**STATED GOAL**
Output every line of the material exactly, omitting images.

[Stored records]
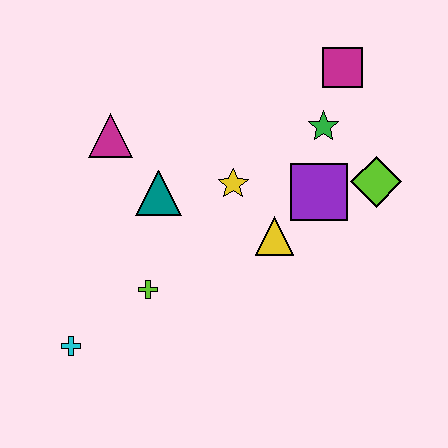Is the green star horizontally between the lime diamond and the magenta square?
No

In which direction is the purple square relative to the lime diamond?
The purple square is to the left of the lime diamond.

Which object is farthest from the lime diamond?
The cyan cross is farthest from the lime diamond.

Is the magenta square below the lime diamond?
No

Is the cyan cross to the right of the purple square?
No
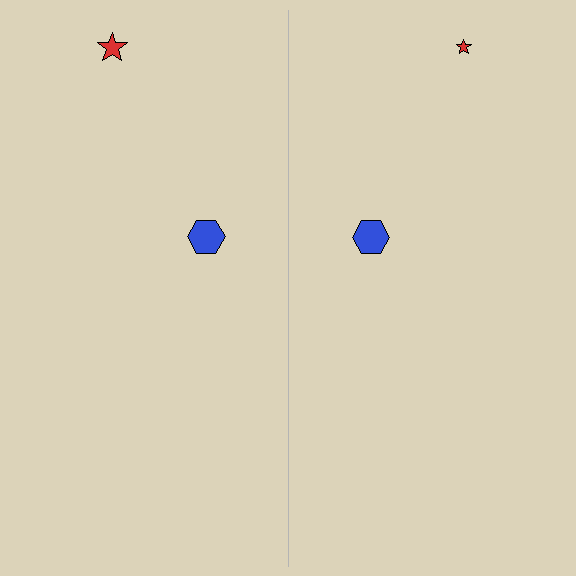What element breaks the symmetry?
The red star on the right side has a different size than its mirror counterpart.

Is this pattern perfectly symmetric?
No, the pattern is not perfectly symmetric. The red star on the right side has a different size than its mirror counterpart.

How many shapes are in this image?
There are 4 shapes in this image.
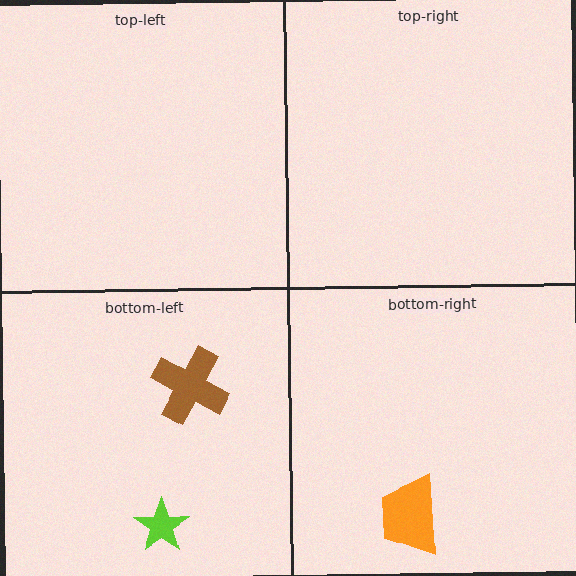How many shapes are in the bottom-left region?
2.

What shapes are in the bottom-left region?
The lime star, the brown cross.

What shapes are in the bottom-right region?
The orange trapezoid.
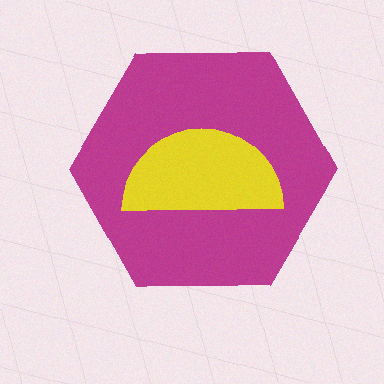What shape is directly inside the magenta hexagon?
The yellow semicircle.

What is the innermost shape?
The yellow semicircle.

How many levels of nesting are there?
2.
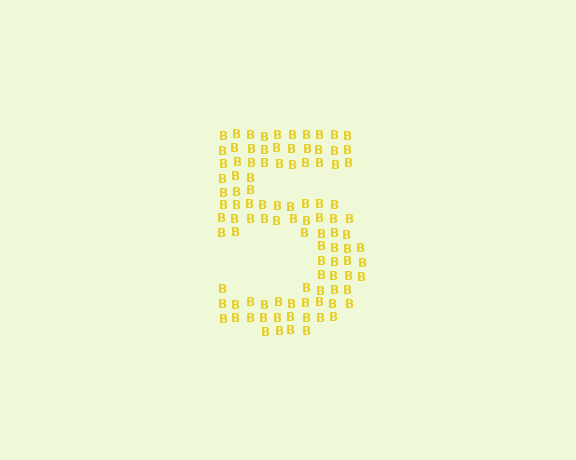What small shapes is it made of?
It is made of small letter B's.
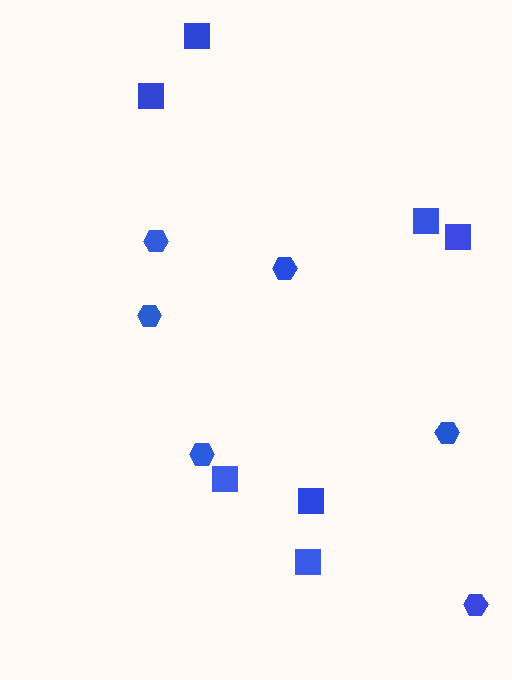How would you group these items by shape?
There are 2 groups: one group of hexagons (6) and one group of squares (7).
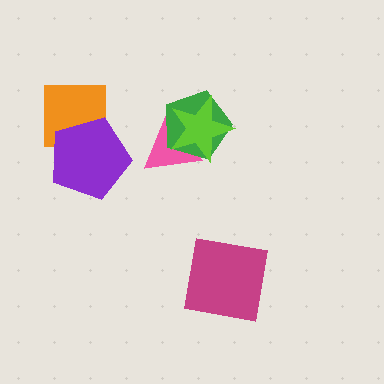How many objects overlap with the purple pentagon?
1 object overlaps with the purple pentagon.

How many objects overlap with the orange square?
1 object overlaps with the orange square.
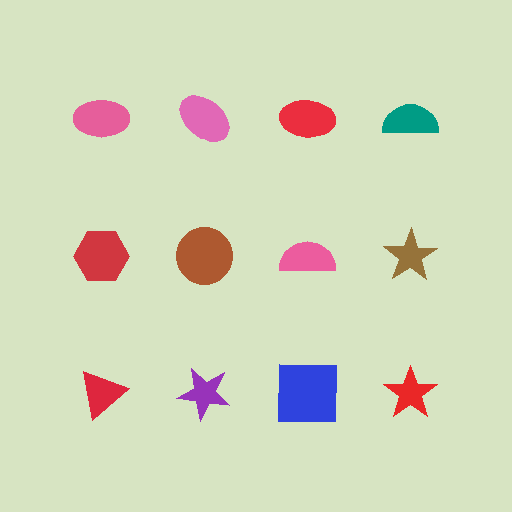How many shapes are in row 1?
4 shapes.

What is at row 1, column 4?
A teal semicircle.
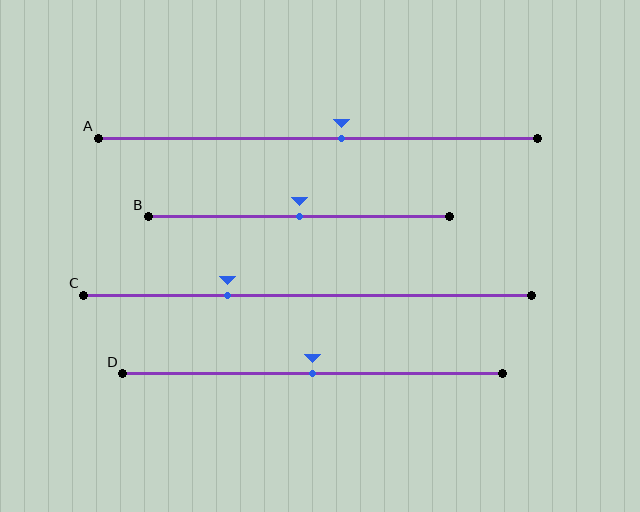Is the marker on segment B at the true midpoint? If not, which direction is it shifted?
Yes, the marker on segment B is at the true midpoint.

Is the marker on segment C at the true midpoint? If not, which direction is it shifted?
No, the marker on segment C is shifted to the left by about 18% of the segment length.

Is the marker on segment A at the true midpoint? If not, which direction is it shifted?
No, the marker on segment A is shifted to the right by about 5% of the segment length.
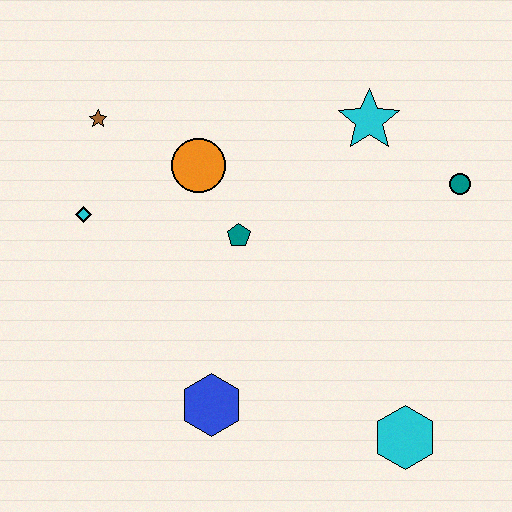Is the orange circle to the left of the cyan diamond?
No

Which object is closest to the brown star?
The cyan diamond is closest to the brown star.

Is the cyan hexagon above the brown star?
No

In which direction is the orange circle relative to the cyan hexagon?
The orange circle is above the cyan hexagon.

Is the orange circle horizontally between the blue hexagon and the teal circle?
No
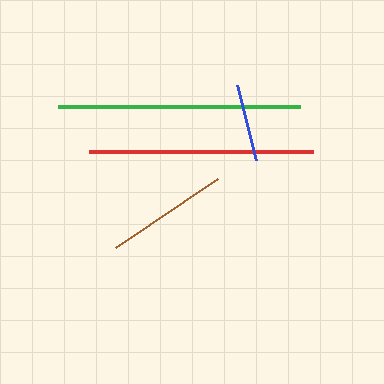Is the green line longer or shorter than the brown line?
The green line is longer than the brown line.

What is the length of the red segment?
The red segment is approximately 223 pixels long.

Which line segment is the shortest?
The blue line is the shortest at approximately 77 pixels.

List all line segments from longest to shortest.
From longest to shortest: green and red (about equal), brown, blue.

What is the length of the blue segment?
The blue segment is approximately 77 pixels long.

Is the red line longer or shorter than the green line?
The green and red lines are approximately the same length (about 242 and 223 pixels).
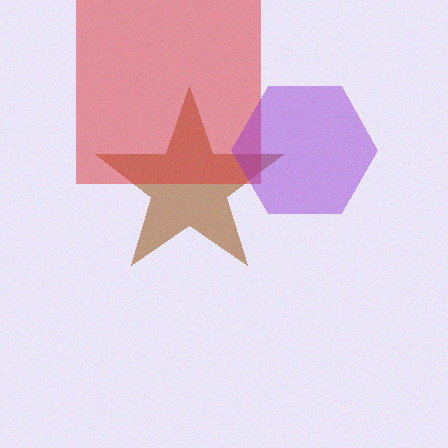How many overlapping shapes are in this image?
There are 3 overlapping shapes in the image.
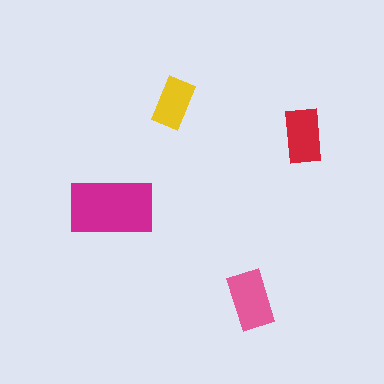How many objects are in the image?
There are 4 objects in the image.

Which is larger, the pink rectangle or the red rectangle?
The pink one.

**CORRECT OUTPUT**
Is the green star horizontally between the lime diamond and the magenta square?
No

In which direction is the purple square relative to the lime diamond?
The purple square is to the left of the lime diamond.

Which object is farthest from the lime diamond?
The cyan cross is farthest from the lime diamond.

Is the magenta square below the lime diamond?
No

Is the cyan cross to the right of the purple square?
No
What element breaks the symmetry?
The red star on the right side has a different size than its mirror counterpart.

Is this pattern perfectly symmetric?
No, the pattern is not perfectly symmetric. The red star on the right side has a different size than its mirror counterpart.

How many shapes are in this image?
There are 4 shapes in this image.
How many shapes are in the bottom-left region?
2.

What shapes are in the bottom-left region?
The lime star, the brown cross.

What shapes are in the bottom-right region?
The orange trapezoid.
What shape is directly inside the magenta hexagon?
The yellow semicircle.

What is the innermost shape?
The yellow semicircle.

How many levels of nesting are there?
2.
What small shapes is it made of?
It is made of small letter B's.
How would you group these items by shape?
There are 2 groups: one group of hexagons (6) and one group of squares (7).
How many objects overlap with the purple pentagon?
1 object overlaps with the purple pentagon.

How many objects overlap with the orange square?
1 object overlaps with the orange square.
How many shapes are in row 1?
4 shapes.

What is at row 1, column 4?
A teal semicircle.
Is the marker on segment B at the true midpoint? If not, which direction is it shifted?
Yes, the marker on segment B is at the true midpoint.

Is the marker on segment C at the true midpoint? If not, which direction is it shifted?
No, the marker on segment C is shifted to the left by about 18% of the segment length.

Is the marker on segment A at the true midpoint? If not, which direction is it shifted?
No, the marker on segment A is shifted to the right by about 5% of the segment length.
Is the orange circle to the left of the cyan diamond?
No

Which object is closest to the brown star?
The cyan diamond is closest to the brown star.

Is the cyan hexagon above the brown star?
No

In which direction is the orange circle relative to the cyan hexagon?
The orange circle is above the cyan hexagon.

Is the orange circle horizontally between the blue hexagon and the teal circle?
No
Is the green line longer or shorter than the brown line?
The green line is longer than the brown line.

What is the length of the red segment?
The red segment is approximately 223 pixels long.

Which line segment is the shortest?
The blue line is the shortest at approximately 77 pixels.

List all line segments from longest to shortest.
From longest to shortest: green and red (about equal), brown, blue.

What is the length of the blue segment?
The blue segment is approximately 77 pixels long.

Is the red line longer or shorter than the green line?
The green and red lines are approximately the same length (about 242 and 223 pixels).
How many overlapping shapes are in this image?
There are 3 overlapping shapes in the image.
How many objects are in the image?
There are 4 objects in the image.

Which is larger, the pink rectangle or the red rectangle?
The pink one.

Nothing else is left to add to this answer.